_ACTIVITY_
Take from the entries below the stretch from the line with "Which object moved?" through the line with "What shape is", and return it exactly, leaving the pictures out.
===============
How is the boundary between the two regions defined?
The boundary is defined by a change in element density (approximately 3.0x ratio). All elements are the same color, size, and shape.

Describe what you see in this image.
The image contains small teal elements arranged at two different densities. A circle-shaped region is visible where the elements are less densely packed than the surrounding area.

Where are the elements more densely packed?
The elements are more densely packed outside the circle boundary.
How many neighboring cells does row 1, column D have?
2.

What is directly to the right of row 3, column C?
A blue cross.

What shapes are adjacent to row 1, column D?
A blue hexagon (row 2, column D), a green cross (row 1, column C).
===============
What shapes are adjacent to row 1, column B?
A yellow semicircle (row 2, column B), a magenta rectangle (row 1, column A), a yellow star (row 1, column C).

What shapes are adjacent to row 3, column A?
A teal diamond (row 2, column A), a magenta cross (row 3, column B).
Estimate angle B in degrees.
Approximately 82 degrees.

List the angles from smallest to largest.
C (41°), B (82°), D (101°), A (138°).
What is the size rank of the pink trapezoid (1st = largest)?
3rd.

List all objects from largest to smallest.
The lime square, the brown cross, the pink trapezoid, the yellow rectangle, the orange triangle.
===============
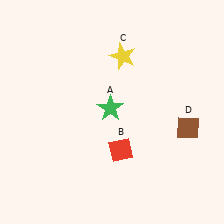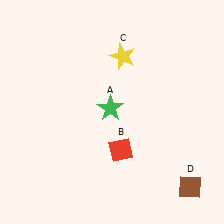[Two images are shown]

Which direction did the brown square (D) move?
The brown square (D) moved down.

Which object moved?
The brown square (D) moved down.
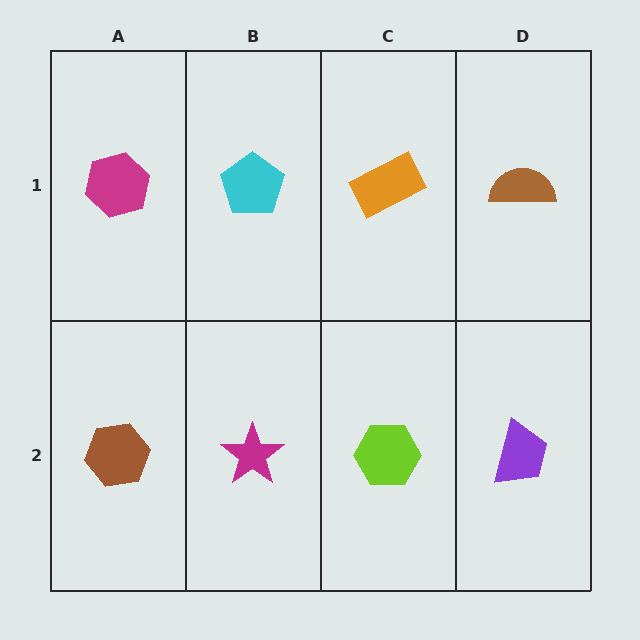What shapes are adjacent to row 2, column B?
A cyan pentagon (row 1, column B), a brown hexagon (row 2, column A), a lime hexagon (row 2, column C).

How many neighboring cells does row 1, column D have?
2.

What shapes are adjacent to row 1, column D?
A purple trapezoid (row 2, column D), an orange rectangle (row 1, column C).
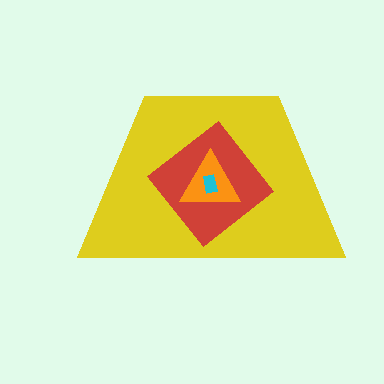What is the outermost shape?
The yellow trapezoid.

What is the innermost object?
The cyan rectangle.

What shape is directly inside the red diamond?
===============
_TASK OUTPUT_
Which object moved?
The brown square (D) moved down.
What shapes are adjacent to row 2, column B?
A cyan pentagon (row 1, column B), a brown hexagon (row 2, column A), a lime hexagon (row 2, column C).

How many neighboring cells does row 1, column D have?
2.

What shapes are adjacent to row 1, column D?
A purple trapezoid (row 2, column D), an orange rectangle (row 1, column C).
What is the outermost shape?
The yellow trapezoid.

What is the innermost object?
The cyan rectangle.

What shape is directly inside the red diamond?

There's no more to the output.